**What this task involves:** Output exactly the lines from the line containing "What shape and color is the object in front?" through the line containing "If the black", inclusive, and omit any pictures.

**Recorded data:**
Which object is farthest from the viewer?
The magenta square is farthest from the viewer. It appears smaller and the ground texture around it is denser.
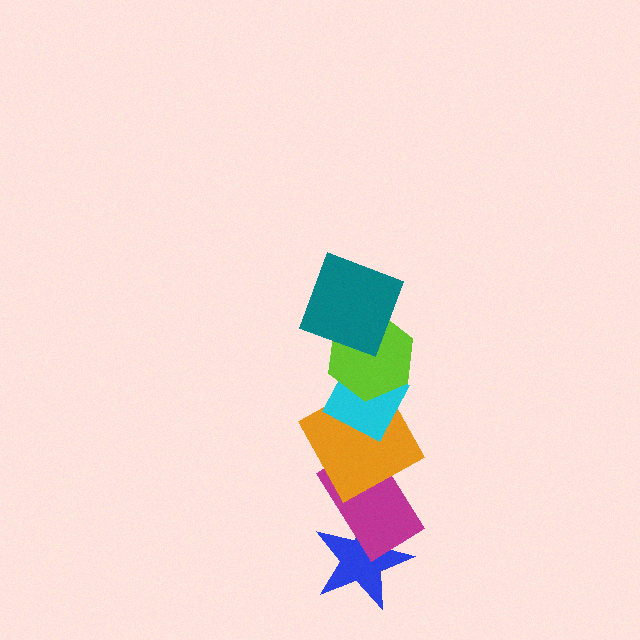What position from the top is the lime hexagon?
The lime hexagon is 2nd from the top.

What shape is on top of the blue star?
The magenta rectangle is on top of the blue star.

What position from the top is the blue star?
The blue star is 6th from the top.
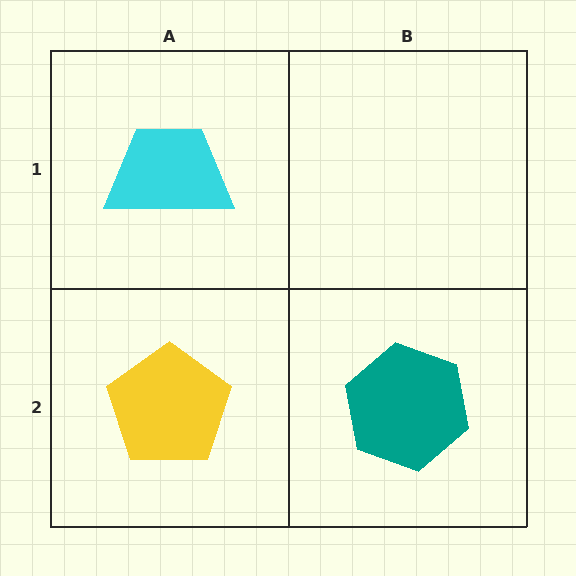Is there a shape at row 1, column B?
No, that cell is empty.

...

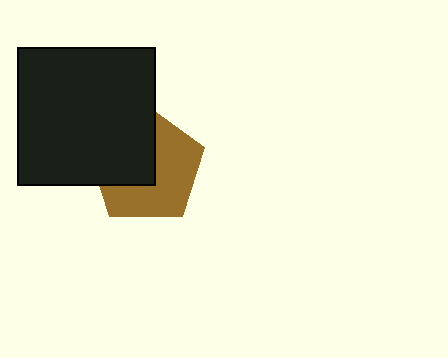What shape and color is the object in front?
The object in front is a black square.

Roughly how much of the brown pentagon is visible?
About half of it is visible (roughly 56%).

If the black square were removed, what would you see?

**The completed task:**
What shape and color is the object in front?
The object in front is a black square.

Roughly how much of the brown pentagon is visible?
About half of it is visible (roughly 56%).

If the black square were removed, what would you see?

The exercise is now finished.